* [Goal of the exercise] Pictures excluded, reproduce exactly the lines below from the one with "[3 frames are shown]" through the one with "List all objects from smallest to largest.", both included.

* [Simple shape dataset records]
■ ■ ■
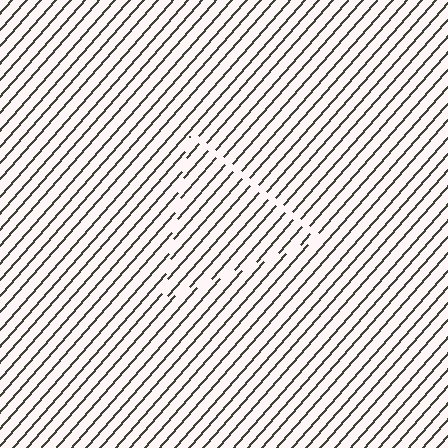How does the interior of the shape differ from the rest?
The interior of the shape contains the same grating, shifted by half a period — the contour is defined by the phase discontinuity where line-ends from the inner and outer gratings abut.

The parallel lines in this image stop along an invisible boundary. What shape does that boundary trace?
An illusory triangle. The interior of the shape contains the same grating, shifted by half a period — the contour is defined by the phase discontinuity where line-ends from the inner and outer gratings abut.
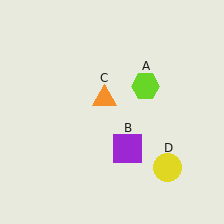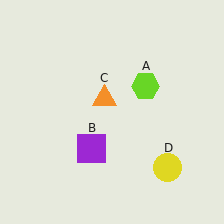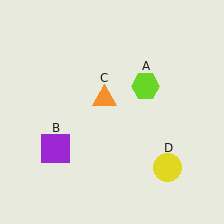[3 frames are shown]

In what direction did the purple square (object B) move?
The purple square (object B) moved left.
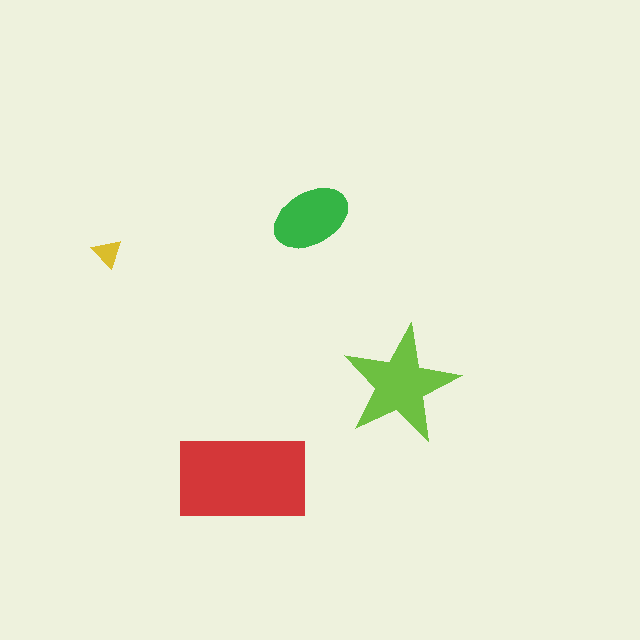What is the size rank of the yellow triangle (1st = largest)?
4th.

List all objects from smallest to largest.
■ ■ ■
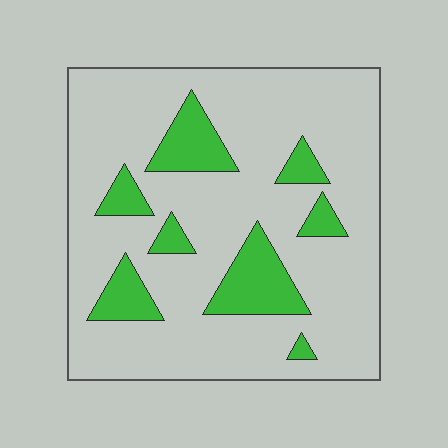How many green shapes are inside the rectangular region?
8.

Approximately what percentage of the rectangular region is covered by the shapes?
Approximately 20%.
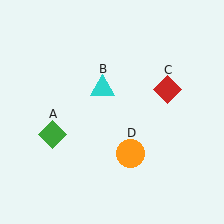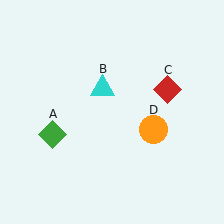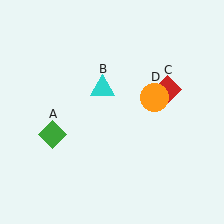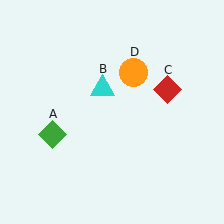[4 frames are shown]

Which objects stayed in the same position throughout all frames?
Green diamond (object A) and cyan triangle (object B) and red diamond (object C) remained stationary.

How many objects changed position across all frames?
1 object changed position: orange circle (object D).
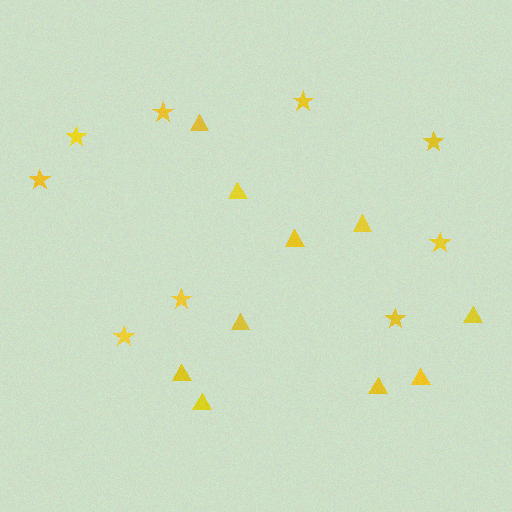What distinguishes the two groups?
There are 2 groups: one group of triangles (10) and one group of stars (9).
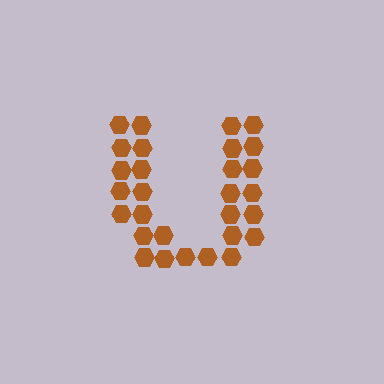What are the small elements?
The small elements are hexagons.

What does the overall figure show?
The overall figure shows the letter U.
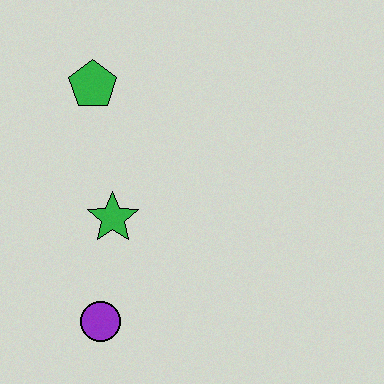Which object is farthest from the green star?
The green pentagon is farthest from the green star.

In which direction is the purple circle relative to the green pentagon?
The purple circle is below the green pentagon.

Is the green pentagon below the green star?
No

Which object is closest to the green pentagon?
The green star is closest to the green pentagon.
■ ■ ■
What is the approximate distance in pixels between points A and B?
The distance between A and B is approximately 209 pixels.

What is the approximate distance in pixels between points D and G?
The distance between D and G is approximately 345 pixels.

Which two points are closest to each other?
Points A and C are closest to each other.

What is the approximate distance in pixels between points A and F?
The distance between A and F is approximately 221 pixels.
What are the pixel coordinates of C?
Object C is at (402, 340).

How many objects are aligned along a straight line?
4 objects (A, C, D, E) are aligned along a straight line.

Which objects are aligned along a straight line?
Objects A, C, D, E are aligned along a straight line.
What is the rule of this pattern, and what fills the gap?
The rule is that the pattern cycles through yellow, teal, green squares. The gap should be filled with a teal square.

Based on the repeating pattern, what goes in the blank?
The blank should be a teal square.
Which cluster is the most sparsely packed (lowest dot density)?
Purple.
■ ■ ■
* [Result below]
[3 frames are shown]

In what direction did the purple square (object B) move?
The purple square (object B) moved left.
What is the size rank of the yellow triangle (1st = largest)?
4th.

List all objects from smallest to largest.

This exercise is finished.